Your job is to retype all of the data word for word, leaving every image out.

━━ Provided records

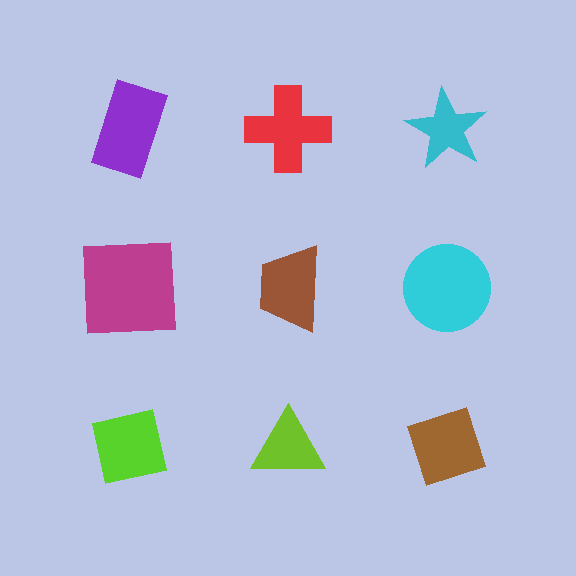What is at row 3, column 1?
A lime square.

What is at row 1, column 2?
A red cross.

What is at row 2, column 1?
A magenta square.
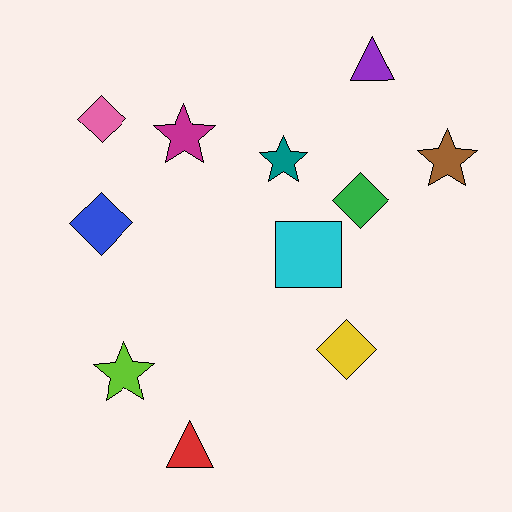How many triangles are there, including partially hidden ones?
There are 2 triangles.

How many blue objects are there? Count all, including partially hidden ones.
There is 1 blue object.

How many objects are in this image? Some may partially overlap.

━━━━

◆ Response:
What is at row 3, column 1?
A lime square.

What is at row 1, column 2?
A red cross.

What is at row 2, column 1?
A magenta square.
How many triangles are there, including partially hidden ones?
There are 2 triangles.

How many blue objects are there? Count all, including partially hidden ones.
There is 1 blue object.

How many objects are in this image? Some may partially overlap.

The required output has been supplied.